Work to do » Images do not belong in the copy. Retype all the entries below exactly.

======== Task input

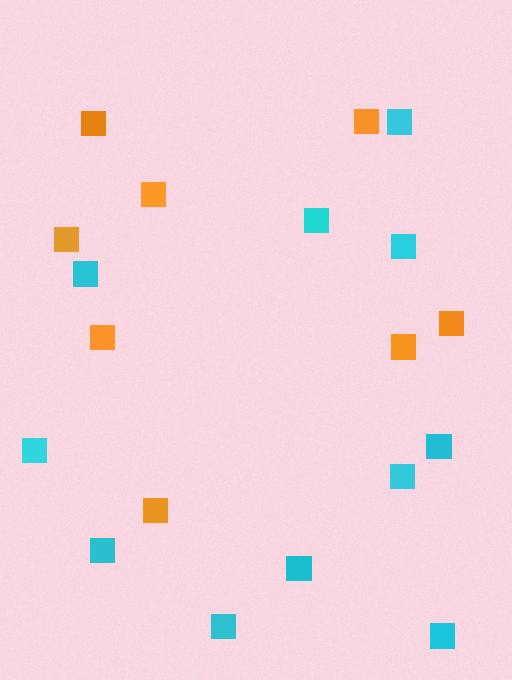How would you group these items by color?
There are 2 groups: one group of cyan squares (11) and one group of orange squares (8).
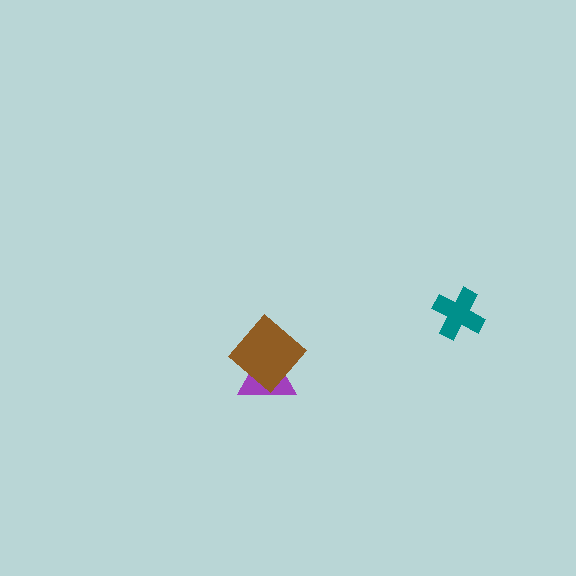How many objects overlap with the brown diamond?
1 object overlaps with the brown diamond.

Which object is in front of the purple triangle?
The brown diamond is in front of the purple triangle.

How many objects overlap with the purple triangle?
1 object overlaps with the purple triangle.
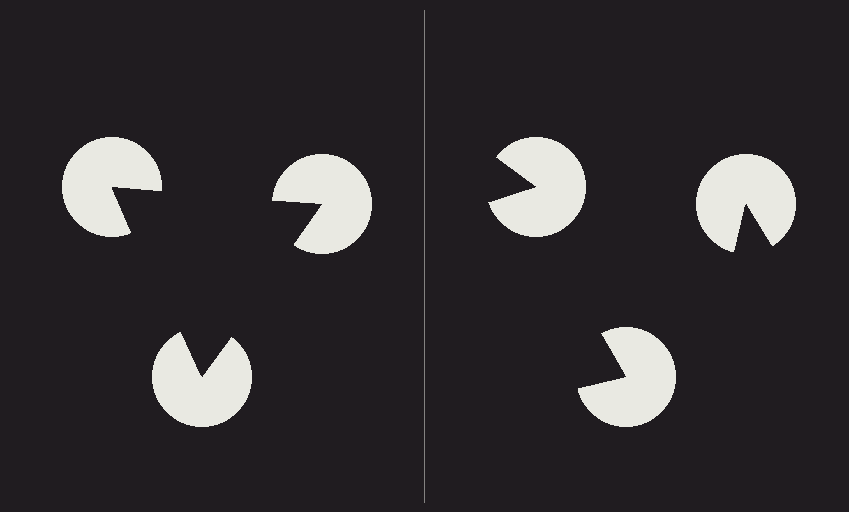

================

Exercise answer »
How would you group these items by color?
There are 2 groups: one group of cyan squares (11) and one group of orange squares (8).
How many objects overlap with the brown diamond?
1 object overlaps with the brown diamond.

Which object is in front of the purple triangle?
The brown diamond is in front of the purple triangle.

How many objects overlap with the purple triangle?
1 object overlaps with the purple triangle.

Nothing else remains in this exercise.